Transcribe the records exactly from the line with "Approximately how many times" to the end, both included.

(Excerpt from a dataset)
────
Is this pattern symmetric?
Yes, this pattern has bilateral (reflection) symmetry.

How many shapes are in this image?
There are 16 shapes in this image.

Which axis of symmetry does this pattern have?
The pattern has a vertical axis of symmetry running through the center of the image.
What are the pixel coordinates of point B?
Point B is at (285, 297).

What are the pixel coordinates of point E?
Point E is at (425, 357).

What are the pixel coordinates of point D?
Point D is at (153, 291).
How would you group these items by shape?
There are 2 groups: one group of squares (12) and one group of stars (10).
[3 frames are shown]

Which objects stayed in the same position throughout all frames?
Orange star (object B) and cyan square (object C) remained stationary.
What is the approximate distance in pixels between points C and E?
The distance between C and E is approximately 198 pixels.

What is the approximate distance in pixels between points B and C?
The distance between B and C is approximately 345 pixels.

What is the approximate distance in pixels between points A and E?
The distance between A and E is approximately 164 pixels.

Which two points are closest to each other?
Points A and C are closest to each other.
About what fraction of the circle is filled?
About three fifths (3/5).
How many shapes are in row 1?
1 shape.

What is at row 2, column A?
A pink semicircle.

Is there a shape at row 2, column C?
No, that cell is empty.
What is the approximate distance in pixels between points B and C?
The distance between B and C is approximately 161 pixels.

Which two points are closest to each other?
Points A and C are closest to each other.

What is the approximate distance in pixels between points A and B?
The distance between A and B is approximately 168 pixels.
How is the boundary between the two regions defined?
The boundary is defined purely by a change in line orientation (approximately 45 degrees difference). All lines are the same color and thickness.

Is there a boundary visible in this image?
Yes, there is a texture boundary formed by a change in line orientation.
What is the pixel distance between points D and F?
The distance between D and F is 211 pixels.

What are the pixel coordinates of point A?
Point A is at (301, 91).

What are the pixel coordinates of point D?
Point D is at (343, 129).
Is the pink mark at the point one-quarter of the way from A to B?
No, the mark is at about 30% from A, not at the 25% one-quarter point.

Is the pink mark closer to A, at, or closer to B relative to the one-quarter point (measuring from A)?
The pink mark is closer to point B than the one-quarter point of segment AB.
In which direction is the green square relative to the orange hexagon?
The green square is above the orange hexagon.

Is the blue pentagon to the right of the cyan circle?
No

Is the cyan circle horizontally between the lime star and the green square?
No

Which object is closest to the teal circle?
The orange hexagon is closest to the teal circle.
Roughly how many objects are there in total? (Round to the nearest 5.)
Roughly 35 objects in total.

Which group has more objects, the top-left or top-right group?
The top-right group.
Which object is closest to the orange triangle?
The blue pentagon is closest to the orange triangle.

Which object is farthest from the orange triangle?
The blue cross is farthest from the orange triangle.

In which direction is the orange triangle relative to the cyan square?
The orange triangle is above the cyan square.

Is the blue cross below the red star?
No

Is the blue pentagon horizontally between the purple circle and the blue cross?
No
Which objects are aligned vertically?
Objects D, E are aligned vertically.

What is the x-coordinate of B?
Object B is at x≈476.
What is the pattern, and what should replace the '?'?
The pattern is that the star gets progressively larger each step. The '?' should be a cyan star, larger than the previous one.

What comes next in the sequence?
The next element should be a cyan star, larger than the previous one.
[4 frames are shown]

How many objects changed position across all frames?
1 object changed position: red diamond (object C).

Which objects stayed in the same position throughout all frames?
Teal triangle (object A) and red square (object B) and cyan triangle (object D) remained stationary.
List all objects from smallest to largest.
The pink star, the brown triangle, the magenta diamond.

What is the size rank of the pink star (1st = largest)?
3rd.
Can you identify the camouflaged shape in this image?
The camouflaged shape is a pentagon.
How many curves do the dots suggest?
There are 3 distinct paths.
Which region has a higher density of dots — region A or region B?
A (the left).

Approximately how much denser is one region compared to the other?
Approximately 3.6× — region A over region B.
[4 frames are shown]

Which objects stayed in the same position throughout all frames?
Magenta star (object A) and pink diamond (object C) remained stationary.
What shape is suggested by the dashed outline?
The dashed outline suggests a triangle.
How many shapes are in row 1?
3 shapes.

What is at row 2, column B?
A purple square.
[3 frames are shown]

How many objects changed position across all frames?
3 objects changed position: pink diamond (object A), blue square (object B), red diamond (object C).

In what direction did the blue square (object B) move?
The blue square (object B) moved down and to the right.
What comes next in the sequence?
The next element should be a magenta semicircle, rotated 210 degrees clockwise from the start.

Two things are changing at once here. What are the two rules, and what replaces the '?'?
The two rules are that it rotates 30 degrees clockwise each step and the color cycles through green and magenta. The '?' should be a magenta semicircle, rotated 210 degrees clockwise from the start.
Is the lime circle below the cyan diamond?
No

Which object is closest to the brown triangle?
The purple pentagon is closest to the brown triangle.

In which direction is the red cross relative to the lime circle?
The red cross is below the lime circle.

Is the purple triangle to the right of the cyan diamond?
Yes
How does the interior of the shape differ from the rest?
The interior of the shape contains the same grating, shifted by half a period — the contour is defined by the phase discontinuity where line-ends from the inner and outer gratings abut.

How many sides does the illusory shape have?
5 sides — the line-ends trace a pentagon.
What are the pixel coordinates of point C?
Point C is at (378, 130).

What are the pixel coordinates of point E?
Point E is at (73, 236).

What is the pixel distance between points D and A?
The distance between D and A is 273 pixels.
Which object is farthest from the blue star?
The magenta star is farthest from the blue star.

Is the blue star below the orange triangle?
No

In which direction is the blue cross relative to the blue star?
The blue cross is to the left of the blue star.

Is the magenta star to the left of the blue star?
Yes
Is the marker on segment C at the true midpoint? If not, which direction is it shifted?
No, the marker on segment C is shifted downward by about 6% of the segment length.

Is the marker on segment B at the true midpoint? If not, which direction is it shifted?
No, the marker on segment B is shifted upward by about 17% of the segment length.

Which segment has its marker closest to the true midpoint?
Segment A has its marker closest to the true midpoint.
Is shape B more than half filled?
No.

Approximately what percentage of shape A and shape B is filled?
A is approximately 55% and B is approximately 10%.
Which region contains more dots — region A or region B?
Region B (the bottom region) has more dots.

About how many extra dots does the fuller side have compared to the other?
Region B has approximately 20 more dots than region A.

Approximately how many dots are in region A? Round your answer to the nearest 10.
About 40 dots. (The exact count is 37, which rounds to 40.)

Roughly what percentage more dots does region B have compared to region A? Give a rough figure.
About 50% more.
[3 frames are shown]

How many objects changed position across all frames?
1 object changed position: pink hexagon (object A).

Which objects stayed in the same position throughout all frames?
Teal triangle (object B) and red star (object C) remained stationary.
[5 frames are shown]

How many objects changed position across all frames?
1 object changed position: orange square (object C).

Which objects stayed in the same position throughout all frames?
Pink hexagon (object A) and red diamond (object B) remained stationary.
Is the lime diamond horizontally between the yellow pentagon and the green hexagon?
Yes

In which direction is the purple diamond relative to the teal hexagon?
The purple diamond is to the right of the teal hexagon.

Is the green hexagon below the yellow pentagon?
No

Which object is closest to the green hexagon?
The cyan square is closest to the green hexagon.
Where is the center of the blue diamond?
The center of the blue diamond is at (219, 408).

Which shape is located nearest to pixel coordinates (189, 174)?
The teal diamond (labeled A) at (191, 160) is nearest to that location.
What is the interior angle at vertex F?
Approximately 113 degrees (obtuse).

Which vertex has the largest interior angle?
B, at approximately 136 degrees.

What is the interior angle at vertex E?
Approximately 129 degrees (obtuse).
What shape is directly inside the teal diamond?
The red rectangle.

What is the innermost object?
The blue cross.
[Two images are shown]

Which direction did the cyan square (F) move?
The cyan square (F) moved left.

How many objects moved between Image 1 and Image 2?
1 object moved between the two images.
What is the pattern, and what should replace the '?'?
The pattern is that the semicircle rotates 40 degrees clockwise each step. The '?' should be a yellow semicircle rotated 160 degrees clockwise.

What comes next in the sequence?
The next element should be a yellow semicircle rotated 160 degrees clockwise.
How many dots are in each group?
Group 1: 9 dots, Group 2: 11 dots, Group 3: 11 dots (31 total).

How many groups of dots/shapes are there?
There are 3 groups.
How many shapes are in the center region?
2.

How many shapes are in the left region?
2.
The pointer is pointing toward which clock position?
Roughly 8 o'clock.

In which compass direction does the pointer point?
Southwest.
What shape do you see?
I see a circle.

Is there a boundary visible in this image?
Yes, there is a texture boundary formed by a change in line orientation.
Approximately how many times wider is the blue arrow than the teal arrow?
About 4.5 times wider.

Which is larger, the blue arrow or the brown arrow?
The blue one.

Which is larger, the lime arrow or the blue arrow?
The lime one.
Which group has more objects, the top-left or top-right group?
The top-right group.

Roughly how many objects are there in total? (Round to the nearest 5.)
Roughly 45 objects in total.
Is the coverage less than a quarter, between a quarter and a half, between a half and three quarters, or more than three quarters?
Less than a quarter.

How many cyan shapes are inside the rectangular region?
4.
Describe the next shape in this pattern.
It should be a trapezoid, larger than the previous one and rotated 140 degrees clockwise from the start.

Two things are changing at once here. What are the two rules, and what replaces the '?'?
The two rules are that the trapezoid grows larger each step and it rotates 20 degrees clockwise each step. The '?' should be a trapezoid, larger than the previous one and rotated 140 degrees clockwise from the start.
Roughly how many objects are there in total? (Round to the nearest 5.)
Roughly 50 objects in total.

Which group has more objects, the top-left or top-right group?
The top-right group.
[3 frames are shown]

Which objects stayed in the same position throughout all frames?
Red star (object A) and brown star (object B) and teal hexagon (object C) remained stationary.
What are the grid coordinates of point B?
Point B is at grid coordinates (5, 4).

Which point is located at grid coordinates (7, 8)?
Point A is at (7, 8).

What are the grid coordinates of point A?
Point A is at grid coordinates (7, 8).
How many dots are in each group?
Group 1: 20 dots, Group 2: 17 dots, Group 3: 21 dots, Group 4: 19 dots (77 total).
────
### Answer to the problem
Approximately how many times wider is the blue arrow than the teal arrow?
About 4.5 times wider.

Which is larger, the blue arrow or the brown arrow?
The blue one.

Which is larger, the lime arrow or the blue arrow?
The lime one.
Which group has more objects, the top-left or top-right group?
The top-right group.

Roughly how many objects are there in total? (Round to the nearest 5.)
Roughly 45 objects in total.
Is the coverage less than a quarter, between a quarter and a half, between a half and three quarters, or more than three quarters?
Less than a quarter.

How many cyan shapes are inside the rectangular region?
4.
Describe the next shape in this pattern.
It should be a trapezoid, larger than the previous one and rotated 140 degrees clockwise from the start.

Two things are changing at once here. What are the two rules, and what replaces the '?'?
The two rules are that the trapezoid grows larger each step and it rotates 20 degrees clockwise each step. The '?' should be a trapezoid, larger than the previous one and rotated 140 degrees clockwise from the start.
Roughly how many objects are there in total? (Round to the nearest 5.)
Roughly 50 objects in total.

Which group has more objects, the top-left or top-right group?
The top-right group.
[3 frames are shown]

Which objects stayed in the same position throughout all frames?
Red star (object A) and brown star (object B) and teal hexagon (object C) remained stationary.
What are the grid coordinates of point B?
Point B is at grid coordinates (5, 4).

Which point is located at grid coordinates (7, 8)?
Point A is at (7, 8).

What are the grid coordinates of point A?
Point A is at grid coordinates (7, 8).
How many dots are in each group?
Group 1: 20 dots, Group 2: 17 dots, Group 3: 21 dots, Group 4: 19 dots (77 total).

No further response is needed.